Exercise materials:
* * *

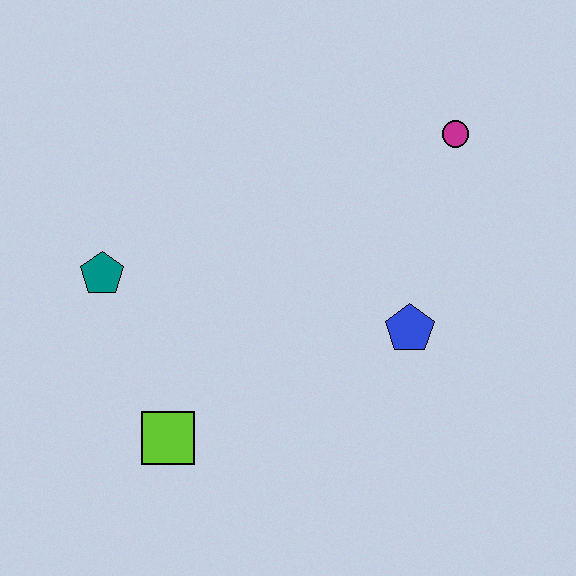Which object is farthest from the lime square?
The magenta circle is farthest from the lime square.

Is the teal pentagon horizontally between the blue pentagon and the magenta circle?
No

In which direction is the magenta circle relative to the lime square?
The magenta circle is above the lime square.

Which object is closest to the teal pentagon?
The lime square is closest to the teal pentagon.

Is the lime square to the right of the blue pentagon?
No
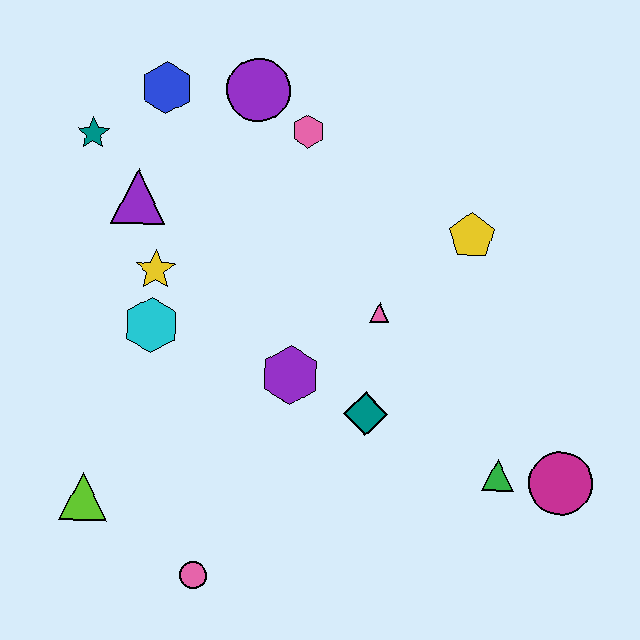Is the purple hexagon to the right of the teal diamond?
No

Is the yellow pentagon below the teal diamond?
No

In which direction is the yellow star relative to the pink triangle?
The yellow star is to the left of the pink triangle.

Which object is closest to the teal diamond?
The purple hexagon is closest to the teal diamond.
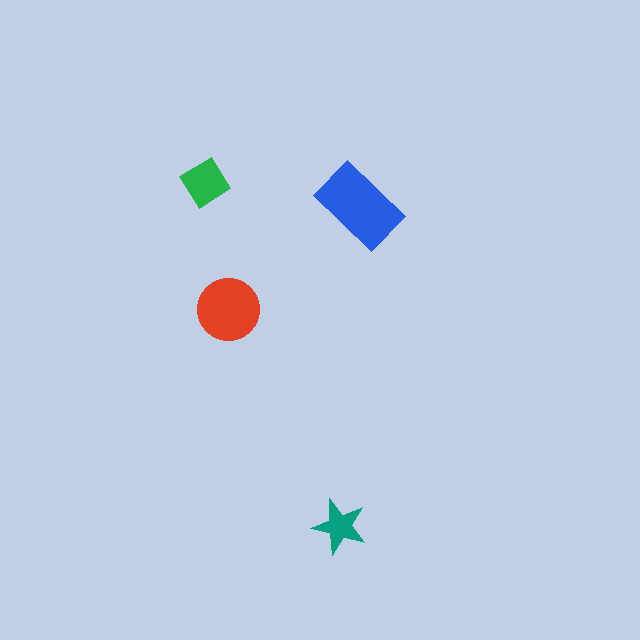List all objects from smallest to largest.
The teal star, the green diamond, the red circle, the blue rectangle.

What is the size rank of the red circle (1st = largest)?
2nd.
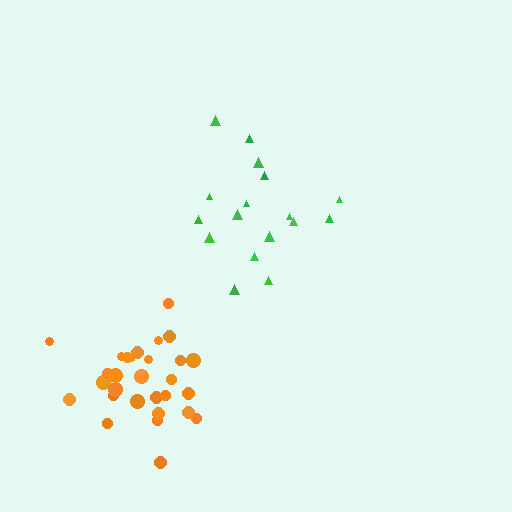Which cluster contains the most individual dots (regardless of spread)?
Orange (29).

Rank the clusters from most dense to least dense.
orange, green.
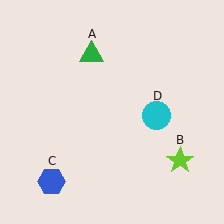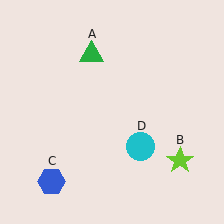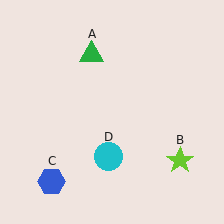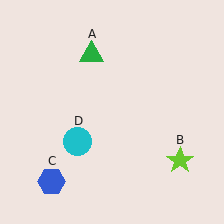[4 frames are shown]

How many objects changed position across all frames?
1 object changed position: cyan circle (object D).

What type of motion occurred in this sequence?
The cyan circle (object D) rotated clockwise around the center of the scene.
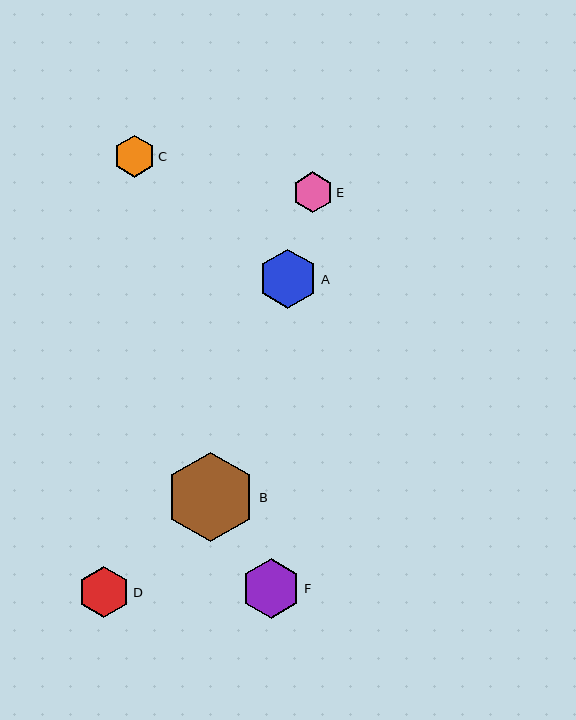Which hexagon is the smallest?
Hexagon E is the smallest with a size of approximately 40 pixels.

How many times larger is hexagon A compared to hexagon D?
Hexagon A is approximately 1.2 times the size of hexagon D.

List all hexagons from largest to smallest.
From largest to smallest: B, A, F, D, C, E.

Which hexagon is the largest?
Hexagon B is the largest with a size of approximately 90 pixels.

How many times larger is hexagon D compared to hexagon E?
Hexagon D is approximately 1.3 times the size of hexagon E.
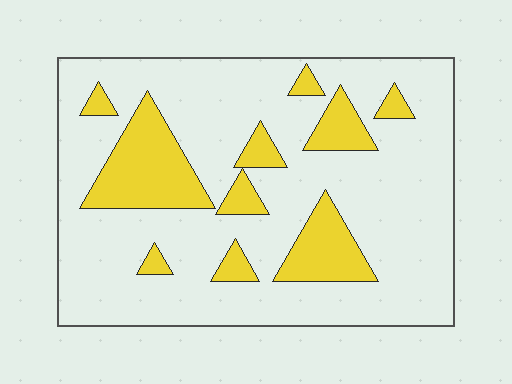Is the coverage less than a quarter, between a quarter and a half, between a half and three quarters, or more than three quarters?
Less than a quarter.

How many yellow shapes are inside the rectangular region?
10.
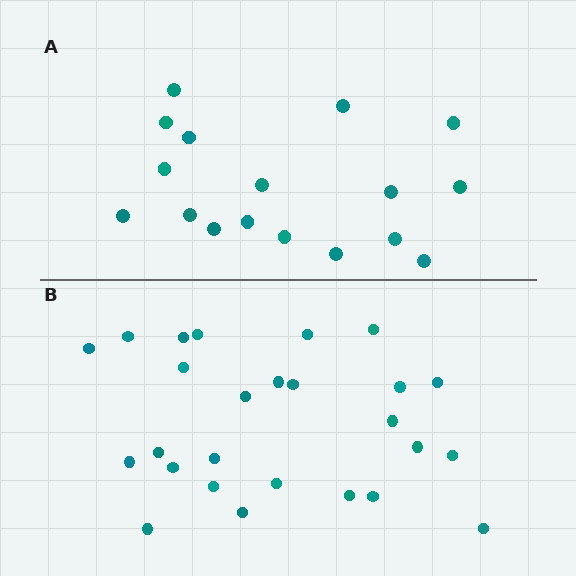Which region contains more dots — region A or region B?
Region B (the bottom region) has more dots.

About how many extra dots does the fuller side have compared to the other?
Region B has roughly 8 or so more dots than region A.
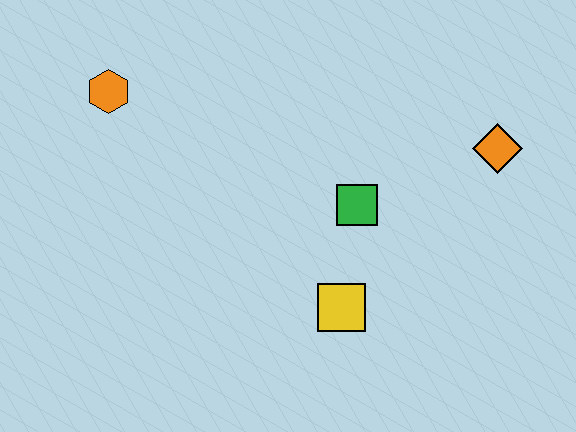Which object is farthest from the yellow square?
The orange hexagon is farthest from the yellow square.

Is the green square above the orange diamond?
No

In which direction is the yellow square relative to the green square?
The yellow square is below the green square.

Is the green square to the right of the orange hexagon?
Yes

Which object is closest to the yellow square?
The green square is closest to the yellow square.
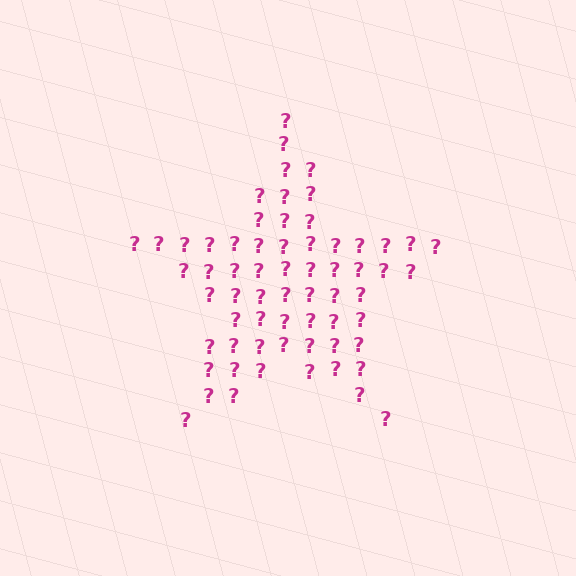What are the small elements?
The small elements are question marks.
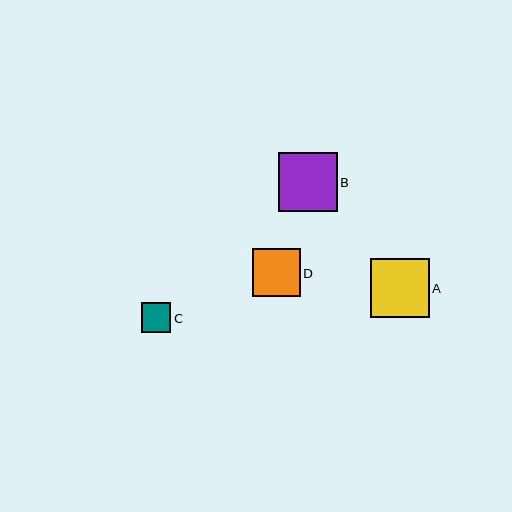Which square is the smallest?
Square C is the smallest with a size of approximately 30 pixels.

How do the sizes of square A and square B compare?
Square A and square B are approximately the same size.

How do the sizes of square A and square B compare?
Square A and square B are approximately the same size.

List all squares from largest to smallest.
From largest to smallest: A, B, D, C.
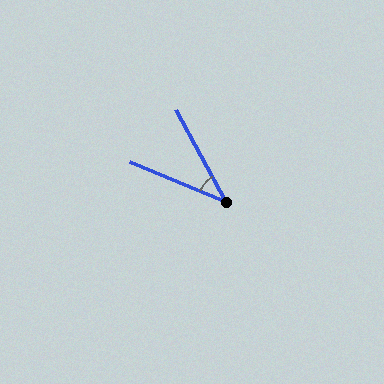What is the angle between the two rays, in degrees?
Approximately 39 degrees.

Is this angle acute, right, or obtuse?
It is acute.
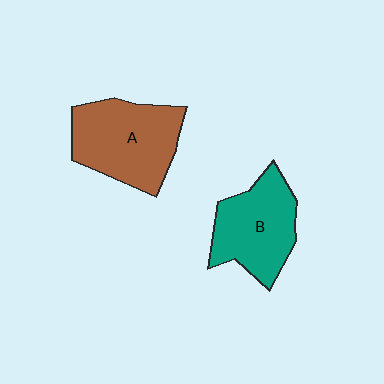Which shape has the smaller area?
Shape B (teal).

* * *

What is asked:
All the lines above are to be reproduced exactly, except the pictures.

Full answer:
Which object is farthest from the lime square?
The magenta circle is farthest from the lime square.

Is the teal pentagon horizontally between the blue pentagon and the magenta circle?
No

In which direction is the magenta circle relative to the lime square?
The magenta circle is above the lime square.

Which object is closest to the teal pentagon?
The lime square is closest to the teal pentagon.

Is the lime square to the right of the blue pentagon?
No
Is the purple hexagon to the right of the teal diamond?
No

Is the yellow pentagon below the teal diamond?
No

In which direction is the yellow star relative to the pink triangle?
The yellow star is to the left of the pink triangle.

Which object is closest to the teal diamond?
The purple hexagon is closest to the teal diamond.
List all objects from smallest to largest.
The teal star, the green diamond, the red circle, the blue rectangle.

What is the size rank of the red circle (1st = largest)?
2nd.
Which cluster contains the most individual dots (regardless of spread)?
Orange (29).

Rank the clusters from most dense to least dense.
orange, green.
[4 frames are shown]

How many objects changed position across all frames?
1 object changed position: cyan circle (object D).

What type of motion occurred in this sequence?
The cyan circle (object D) rotated clockwise around the center of the scene.
Which hexagon is the smallest?
Hexagon E is the smallest with a size of approximately 40 pixels.

How many times larger is hexagon A compared to hexagon D?
Hexagon A is approximately 1.2 times the size of hexagon D.

List all hexagons from largest to smallest.
From largest to smallest: B, A, F, D, C, E.

Which hexagon is the largest?
Hexagon B is the largest with a size of approximately 90 pixels.

How many times larger is hexagon D compared to hexagon E?
Hexagon D is approximately 1.3 times the size of hexagon E.
Is the coverage less than a quarter, between a quarter and a half, between a half and three quarters, or more than three quarters?
Less than a quarter.

How many yellow shapes are inside the rectangular region?
10.
Which region contains more dots — region A or region B?
Region B (the bottom region) has more dots.

About how many extra dots does the fuller side have compared to the other?
Region B has roughly 8 or so more dots than region A.
Which object is farthest from the yellow square?
The orange hexagon is farthest from the yellow square.

Is the green square above the orange diamond?
No

In which direction is the yellow square relative to the green square?
The yellow square is below the green square.

Is the green square to the right of the orange hexagon?
Yes

Which object is closest to the yellow square?
The green square is closest to the yellow square.
What are the small elements?
The small elements are question marks.
Which square is the smallest?
Square C is the smallest with a size of approximately 30 pixels.

How do the sizes of square A and square B compare?
Square A and square B are approximately the same size.

How do the sizes of square A and square B compare?
Square A and square B are approximately the same size.

List all squares from largest to smallest.
From largest to smallest: A, B, D, C.
What is the angle between the two rays, in degrees?
Approximately 39 degrees.

Is this angle acute, right, or obtuse?
It is acute.
Which shape has the smaller area?
Shape B (teal).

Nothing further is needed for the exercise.